* _Dataset entries_:
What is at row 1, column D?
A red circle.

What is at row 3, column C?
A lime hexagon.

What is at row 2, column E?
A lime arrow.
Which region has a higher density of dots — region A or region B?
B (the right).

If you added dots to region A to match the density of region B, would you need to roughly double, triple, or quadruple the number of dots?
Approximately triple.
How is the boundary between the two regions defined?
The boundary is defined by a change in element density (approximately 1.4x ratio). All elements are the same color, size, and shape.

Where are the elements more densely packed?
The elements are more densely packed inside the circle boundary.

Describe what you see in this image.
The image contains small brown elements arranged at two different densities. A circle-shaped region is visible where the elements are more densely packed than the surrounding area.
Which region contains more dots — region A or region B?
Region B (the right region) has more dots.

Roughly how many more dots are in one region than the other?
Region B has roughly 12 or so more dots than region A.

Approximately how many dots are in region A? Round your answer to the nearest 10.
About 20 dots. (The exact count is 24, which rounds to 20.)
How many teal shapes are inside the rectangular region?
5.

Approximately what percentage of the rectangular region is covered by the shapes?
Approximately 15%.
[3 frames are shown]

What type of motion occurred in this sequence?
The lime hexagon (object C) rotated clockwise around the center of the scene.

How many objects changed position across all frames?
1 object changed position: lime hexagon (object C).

* * *

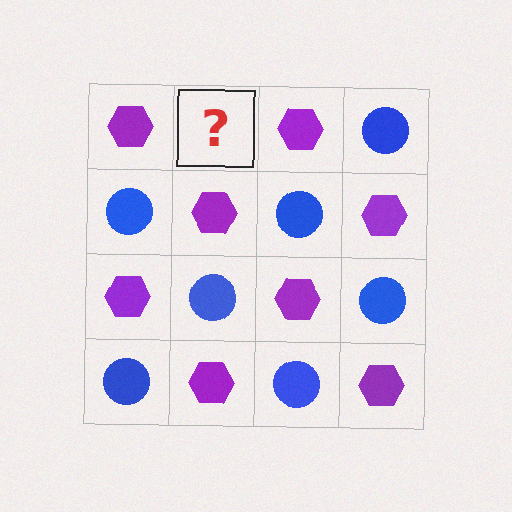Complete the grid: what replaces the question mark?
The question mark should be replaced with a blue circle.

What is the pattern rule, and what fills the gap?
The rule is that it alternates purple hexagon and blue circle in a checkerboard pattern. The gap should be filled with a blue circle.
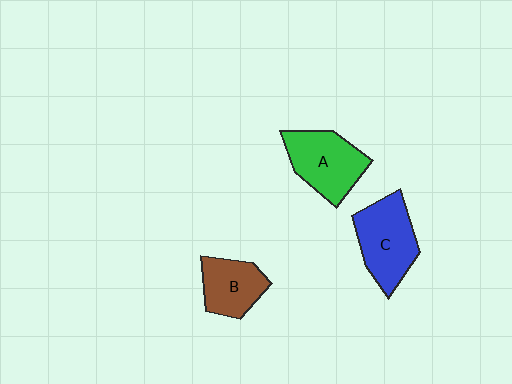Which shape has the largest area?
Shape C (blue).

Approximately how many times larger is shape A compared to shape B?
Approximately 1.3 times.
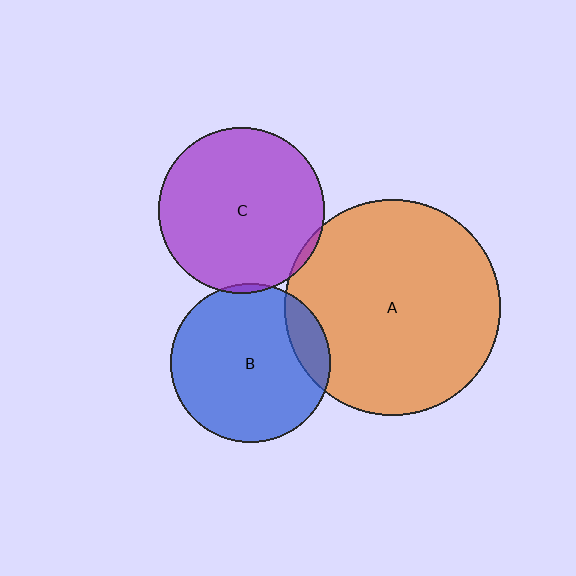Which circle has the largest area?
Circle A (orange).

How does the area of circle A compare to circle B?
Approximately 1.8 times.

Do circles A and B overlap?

* _What you will do_: Your task is to reproduce only the lines from the one with "Which shape has the largest area?" through the one with "Do circles A and B overlap?", keeping both ends. Skip every picture.

* _Task result_:
Which shape has the largest area?
Shape C (blue).

Approximately how many times larger is shape A compared to shape B?
Approximately 1.3 times.
Which circle has the largest area?
Circle A (orange).

How does the area of circle A compare to circle B?
Approximately 1.8 times.

Do circles A and B overlap?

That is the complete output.